What you need to do. Every line from the one with "Roughly how much" through the end of the entries below should be written out exactly; the pictures should not.

[Geometric figure dataset entries]
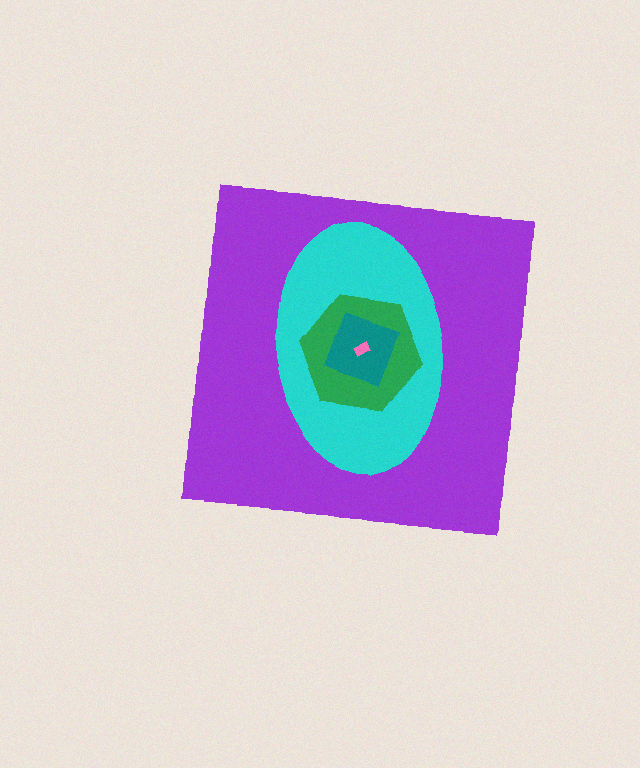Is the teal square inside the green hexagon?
Yes.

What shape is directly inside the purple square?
The cyan ellipse.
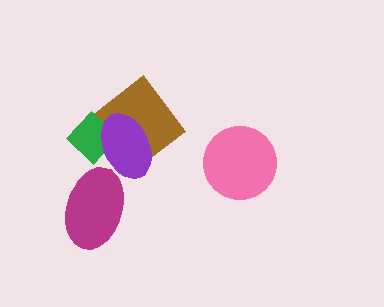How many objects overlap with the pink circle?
0 objects overlap with the pink circle.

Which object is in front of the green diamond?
The purple ellipse is in front of the green diamond.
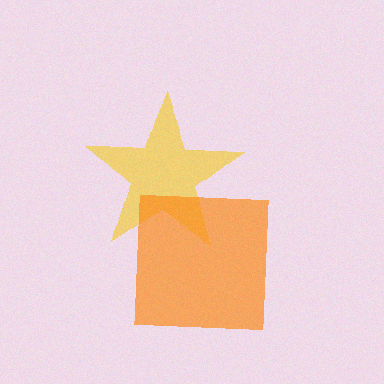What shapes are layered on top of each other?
The layered shapes are: a yellow star, an orange square.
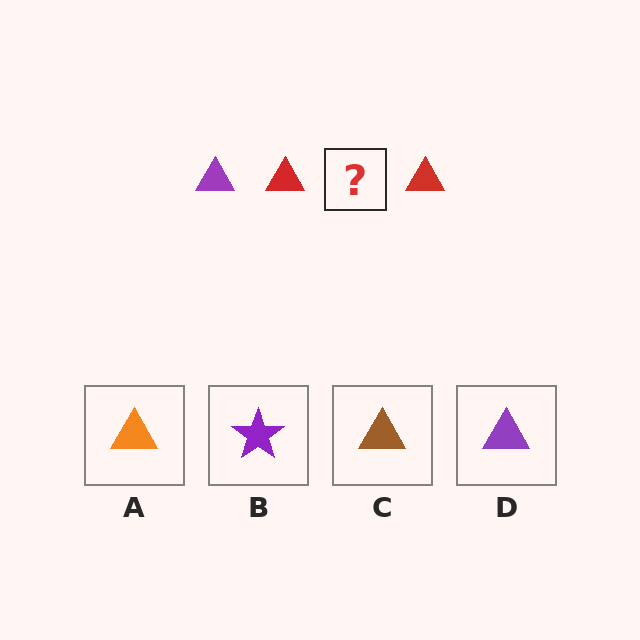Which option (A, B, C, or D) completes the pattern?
D.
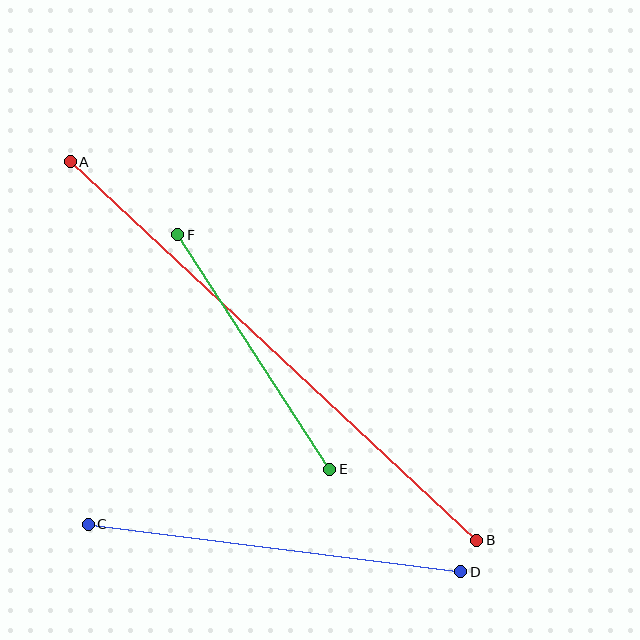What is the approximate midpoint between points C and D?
The midpoint is at approximately (274, 548) pixels.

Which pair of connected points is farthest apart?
Points A and B are farthest apart.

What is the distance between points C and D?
The distance is approximately 376 pixels.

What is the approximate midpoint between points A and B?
The midpoint is at approximately (273, 351) pixels.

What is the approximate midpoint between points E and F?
The midpoint is at approximately (254, 352) pixels.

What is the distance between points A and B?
The distance is approximately 555 pixels.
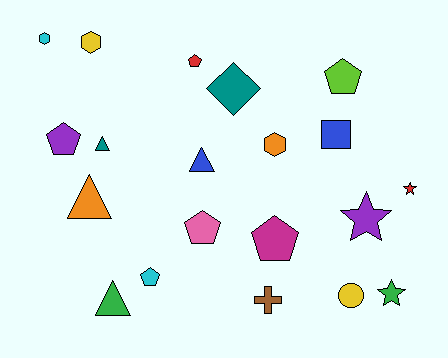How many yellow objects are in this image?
There are 2 yellow objects.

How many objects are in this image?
There are 20 objects.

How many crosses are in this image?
There is 1 cross.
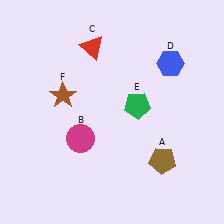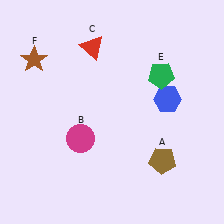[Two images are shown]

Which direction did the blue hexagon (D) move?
The blue hexagon (D) moved down.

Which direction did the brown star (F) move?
The brown star (F) moved up and to the left.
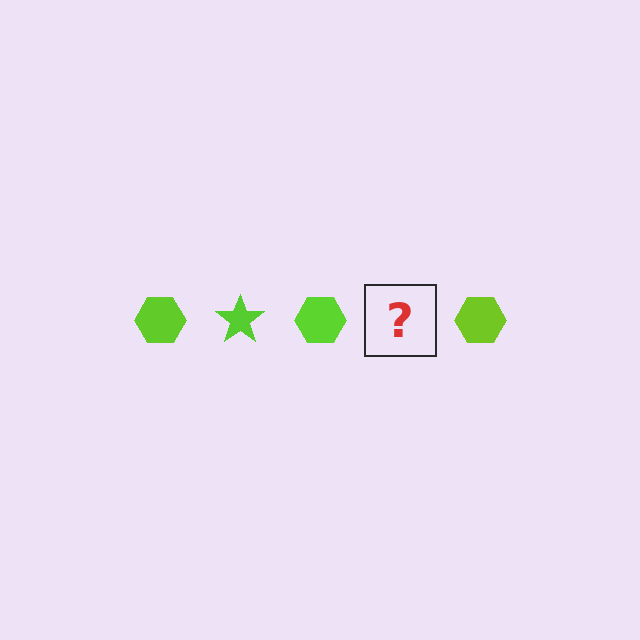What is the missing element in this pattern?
The missing element is a lime star.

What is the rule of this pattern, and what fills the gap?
The rule is that the pattern cycles through hexagon, star shapes in lime. The gap should be filled with a lime star.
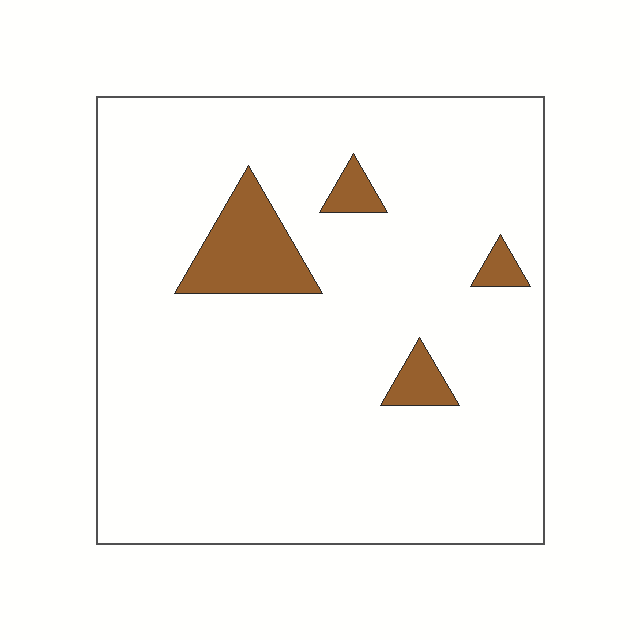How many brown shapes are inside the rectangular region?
4.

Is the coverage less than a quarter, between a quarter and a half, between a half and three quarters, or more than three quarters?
Less than a quarter.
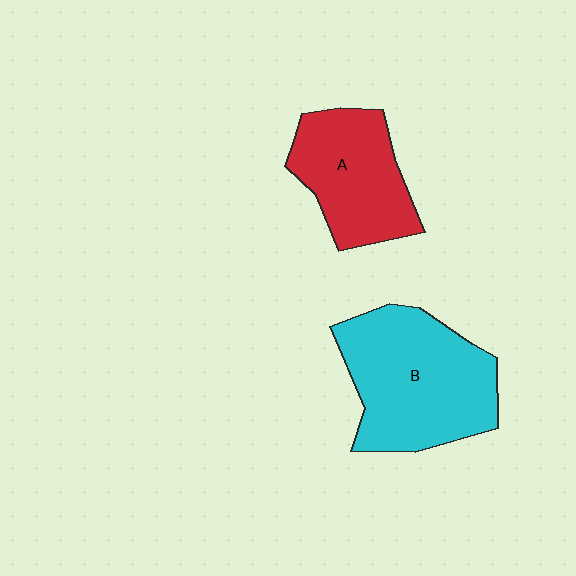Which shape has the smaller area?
Shape A (red).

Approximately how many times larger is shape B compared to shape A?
Approximately 1.4 times.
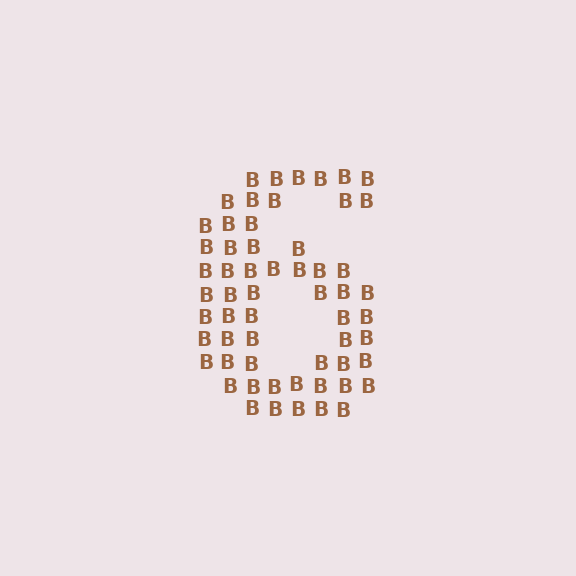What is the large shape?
The large shape is the digit 6.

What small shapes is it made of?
It is made of small letter B's.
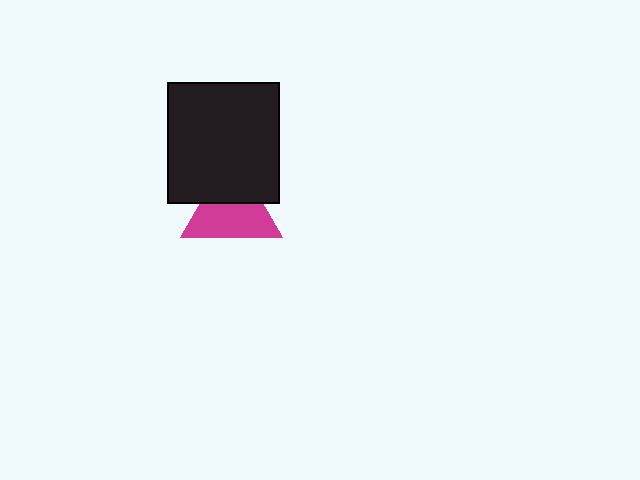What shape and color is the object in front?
The object in front is a black rectangle.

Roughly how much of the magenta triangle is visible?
About half of it is visible (roughly 62%).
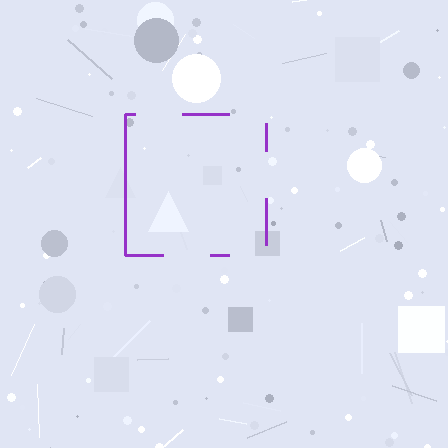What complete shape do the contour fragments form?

Output of the task.
Roughly how much of the magenta triangle is visible?
About half of it is visible (roughly 62%).
What complete shape do the contour fragments form?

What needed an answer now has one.